GIVEN PROBLEM
Put each line from the start of the rows through the line containing "[121,545,126,554]", inclusive, into a JSON list of strings, one string per line and no blank lines.
▽
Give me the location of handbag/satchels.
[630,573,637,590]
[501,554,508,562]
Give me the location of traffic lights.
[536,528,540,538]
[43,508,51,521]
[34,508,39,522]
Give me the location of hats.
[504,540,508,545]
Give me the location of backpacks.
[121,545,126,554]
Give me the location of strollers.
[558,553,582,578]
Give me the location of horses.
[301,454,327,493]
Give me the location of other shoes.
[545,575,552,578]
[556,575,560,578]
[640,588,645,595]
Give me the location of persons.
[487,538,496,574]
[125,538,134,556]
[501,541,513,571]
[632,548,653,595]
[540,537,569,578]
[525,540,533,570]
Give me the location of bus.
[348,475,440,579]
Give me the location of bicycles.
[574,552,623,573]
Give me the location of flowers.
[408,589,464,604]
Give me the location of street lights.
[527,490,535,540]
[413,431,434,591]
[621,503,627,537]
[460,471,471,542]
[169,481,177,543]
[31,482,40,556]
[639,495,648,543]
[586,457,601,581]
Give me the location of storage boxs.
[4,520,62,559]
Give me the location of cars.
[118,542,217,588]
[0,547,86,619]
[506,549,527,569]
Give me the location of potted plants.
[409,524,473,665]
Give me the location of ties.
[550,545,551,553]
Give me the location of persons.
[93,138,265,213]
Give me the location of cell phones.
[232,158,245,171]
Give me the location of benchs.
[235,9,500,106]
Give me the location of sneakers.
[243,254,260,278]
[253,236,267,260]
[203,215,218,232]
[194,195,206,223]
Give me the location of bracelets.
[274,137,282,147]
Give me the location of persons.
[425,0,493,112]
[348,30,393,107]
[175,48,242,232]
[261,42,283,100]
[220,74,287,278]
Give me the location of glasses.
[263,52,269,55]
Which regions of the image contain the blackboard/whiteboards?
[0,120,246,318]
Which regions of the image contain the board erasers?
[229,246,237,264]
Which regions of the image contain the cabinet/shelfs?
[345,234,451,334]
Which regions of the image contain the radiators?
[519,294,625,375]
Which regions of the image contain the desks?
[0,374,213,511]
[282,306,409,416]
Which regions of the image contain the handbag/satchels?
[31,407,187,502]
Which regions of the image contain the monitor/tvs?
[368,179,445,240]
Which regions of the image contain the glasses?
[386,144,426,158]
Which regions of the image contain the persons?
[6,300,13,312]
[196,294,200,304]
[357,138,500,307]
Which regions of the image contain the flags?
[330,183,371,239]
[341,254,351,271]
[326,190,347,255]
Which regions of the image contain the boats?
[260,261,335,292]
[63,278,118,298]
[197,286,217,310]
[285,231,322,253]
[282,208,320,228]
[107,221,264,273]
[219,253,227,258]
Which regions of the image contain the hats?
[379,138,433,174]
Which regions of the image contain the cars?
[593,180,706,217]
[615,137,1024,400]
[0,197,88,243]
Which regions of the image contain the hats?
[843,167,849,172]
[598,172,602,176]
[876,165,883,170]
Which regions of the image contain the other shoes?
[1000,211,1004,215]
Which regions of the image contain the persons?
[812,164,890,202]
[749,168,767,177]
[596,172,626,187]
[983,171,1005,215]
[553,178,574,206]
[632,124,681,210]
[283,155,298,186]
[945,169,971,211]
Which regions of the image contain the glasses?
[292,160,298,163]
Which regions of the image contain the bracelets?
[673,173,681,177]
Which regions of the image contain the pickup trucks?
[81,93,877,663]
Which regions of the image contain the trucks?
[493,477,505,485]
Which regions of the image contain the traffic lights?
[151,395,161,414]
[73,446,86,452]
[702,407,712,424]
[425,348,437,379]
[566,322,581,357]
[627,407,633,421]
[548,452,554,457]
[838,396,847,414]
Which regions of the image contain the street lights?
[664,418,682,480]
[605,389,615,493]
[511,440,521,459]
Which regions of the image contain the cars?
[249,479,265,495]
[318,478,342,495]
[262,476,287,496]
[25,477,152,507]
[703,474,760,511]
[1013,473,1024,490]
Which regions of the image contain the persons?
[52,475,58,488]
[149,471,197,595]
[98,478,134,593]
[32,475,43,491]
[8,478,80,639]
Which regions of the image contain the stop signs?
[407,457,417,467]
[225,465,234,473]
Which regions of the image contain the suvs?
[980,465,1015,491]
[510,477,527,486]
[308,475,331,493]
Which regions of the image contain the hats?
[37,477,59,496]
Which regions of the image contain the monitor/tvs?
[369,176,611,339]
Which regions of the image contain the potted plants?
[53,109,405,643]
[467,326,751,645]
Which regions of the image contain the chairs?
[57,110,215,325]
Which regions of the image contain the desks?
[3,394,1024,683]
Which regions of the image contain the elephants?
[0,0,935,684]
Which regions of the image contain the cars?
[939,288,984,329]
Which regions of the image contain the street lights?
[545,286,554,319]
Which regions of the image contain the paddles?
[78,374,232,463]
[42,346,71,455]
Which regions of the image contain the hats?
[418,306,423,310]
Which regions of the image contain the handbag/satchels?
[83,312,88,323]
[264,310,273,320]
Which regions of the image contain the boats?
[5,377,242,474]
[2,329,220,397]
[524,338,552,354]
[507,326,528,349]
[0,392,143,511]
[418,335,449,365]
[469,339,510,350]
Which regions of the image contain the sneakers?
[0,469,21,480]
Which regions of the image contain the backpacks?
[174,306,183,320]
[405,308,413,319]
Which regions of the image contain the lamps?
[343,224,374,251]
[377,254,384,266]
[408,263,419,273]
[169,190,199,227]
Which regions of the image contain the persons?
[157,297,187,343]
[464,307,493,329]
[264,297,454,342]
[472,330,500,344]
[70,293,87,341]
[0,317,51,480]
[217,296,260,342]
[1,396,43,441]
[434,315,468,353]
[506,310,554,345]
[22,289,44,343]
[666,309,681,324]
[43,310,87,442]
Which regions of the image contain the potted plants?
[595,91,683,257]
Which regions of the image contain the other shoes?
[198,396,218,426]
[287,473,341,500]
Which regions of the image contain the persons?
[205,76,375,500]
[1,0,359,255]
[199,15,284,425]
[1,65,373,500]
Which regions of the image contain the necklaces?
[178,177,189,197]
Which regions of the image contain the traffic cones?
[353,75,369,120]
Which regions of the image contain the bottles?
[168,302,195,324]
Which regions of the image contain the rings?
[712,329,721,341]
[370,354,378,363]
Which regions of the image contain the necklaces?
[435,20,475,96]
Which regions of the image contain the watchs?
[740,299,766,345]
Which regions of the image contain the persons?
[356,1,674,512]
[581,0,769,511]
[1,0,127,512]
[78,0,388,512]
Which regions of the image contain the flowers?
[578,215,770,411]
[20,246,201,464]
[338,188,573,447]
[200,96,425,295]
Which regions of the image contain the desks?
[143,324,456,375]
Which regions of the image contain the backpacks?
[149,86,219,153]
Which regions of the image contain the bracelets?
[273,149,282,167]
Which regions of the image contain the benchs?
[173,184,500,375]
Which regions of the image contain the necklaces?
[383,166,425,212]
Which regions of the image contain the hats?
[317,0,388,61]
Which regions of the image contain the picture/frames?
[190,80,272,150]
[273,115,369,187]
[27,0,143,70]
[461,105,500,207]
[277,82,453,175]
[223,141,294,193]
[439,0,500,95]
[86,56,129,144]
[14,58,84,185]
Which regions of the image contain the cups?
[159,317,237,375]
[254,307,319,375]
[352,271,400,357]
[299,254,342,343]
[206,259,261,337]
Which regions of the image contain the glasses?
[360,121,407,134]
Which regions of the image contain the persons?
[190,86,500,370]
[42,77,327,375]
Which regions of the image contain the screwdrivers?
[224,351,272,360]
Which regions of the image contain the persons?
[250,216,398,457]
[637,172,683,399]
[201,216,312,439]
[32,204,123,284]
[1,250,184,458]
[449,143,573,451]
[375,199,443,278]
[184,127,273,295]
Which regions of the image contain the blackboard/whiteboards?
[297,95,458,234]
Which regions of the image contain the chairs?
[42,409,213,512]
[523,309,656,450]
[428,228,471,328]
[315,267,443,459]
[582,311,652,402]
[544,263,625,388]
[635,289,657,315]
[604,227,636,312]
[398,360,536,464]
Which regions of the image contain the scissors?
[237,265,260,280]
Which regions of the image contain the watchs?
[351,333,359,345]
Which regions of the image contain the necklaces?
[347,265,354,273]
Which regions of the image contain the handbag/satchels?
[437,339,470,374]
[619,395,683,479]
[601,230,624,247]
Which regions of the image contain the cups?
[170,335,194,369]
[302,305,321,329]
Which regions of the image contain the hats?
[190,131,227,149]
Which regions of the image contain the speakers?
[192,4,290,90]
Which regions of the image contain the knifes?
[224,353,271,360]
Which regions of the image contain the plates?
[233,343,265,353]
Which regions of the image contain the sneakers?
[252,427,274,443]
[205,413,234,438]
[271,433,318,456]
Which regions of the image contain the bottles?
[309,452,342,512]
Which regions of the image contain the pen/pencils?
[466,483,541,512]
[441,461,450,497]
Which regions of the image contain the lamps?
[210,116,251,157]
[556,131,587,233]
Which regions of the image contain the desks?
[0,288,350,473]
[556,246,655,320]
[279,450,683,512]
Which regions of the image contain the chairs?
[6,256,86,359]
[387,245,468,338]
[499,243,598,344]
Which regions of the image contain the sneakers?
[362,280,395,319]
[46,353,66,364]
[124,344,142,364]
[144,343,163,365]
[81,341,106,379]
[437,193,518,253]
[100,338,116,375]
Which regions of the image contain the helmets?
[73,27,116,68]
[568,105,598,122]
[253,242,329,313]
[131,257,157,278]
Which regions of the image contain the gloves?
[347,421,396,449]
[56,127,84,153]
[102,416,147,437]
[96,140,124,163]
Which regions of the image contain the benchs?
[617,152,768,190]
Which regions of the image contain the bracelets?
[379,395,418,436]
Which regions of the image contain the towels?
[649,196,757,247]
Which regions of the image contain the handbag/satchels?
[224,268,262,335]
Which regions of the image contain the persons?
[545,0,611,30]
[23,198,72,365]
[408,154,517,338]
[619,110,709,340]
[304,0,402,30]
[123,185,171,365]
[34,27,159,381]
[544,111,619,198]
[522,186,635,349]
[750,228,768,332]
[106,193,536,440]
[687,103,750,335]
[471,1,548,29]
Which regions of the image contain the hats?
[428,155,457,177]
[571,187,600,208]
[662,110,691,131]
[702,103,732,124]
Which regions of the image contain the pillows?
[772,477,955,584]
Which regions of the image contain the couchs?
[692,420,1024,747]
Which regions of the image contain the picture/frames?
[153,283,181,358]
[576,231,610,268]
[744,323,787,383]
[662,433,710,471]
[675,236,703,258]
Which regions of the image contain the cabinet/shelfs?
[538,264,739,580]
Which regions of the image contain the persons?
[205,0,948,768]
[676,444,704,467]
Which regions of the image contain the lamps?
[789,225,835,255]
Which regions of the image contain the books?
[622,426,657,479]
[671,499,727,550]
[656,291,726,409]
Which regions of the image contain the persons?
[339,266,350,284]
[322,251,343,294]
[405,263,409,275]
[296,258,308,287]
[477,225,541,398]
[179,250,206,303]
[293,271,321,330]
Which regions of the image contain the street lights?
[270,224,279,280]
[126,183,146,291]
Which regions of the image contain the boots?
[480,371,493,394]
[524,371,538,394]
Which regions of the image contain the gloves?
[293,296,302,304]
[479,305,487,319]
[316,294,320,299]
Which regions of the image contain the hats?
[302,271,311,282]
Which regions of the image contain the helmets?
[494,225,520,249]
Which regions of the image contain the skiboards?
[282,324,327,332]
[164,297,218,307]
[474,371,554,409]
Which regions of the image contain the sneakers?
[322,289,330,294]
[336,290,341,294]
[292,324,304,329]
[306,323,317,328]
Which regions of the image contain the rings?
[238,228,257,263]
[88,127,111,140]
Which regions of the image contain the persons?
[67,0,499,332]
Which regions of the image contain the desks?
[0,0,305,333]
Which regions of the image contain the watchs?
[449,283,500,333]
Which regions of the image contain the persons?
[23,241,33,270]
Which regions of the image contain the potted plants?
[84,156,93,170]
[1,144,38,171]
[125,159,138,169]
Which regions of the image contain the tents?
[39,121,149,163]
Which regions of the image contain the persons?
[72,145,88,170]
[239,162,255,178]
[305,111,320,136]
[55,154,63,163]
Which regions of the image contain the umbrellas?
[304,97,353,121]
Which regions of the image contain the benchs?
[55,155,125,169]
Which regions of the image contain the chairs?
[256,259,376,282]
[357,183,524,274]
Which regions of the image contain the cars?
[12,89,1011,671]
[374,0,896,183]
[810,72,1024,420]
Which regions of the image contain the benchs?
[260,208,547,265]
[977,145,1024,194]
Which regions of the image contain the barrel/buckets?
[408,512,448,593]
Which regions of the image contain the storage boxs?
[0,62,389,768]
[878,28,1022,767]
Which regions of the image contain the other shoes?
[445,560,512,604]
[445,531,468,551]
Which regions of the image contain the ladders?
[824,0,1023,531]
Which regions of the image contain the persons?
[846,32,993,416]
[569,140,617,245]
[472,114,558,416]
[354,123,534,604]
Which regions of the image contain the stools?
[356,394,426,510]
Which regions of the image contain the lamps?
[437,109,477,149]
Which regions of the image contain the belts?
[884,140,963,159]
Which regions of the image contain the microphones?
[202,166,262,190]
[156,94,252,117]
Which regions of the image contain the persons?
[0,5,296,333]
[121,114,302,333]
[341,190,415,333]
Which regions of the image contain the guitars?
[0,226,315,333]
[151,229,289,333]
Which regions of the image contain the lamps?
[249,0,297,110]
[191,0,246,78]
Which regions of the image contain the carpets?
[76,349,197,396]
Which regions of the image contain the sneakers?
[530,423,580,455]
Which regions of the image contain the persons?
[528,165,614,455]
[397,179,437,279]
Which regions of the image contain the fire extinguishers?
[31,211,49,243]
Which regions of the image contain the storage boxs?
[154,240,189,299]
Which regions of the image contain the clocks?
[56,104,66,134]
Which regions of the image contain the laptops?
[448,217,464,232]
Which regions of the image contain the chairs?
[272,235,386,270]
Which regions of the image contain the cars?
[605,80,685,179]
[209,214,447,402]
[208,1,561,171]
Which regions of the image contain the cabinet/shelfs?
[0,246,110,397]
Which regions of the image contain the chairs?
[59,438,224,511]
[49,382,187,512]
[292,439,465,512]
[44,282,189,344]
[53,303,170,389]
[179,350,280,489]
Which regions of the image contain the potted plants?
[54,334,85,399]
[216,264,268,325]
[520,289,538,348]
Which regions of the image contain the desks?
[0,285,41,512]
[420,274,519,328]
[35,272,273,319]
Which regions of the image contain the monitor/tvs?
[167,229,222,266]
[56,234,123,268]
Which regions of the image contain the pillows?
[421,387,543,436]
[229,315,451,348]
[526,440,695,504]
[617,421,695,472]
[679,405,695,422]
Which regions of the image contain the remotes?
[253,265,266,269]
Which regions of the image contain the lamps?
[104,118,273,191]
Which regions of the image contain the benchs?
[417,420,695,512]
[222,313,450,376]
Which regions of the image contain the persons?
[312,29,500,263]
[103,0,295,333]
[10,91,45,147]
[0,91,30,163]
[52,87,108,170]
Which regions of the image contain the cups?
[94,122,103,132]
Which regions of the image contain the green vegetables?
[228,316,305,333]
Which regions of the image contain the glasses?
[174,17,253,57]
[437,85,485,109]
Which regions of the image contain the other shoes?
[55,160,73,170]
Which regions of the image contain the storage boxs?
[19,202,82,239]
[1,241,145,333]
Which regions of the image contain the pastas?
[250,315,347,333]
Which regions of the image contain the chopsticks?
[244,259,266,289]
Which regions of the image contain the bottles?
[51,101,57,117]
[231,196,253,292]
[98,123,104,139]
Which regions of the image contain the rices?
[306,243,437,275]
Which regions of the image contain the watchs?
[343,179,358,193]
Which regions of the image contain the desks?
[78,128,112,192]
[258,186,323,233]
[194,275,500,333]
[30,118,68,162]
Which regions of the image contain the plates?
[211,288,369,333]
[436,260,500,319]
△
EXERCISE OUTPUT
[
  "Give me the location of handbag/satchels.",
  "[630,573,637,590]",
  "[501,554,508,562]",
  "Give me the location of traffic lights.",
  "[536,528,540,538]",
  "[43,508,51,521]",
  "[34,508,39,522]",
  "Give me the location of hats.",
  "[504,540,508,545]",
  "Give me the location of backpacks.",
  "[121,545,126,554]"
]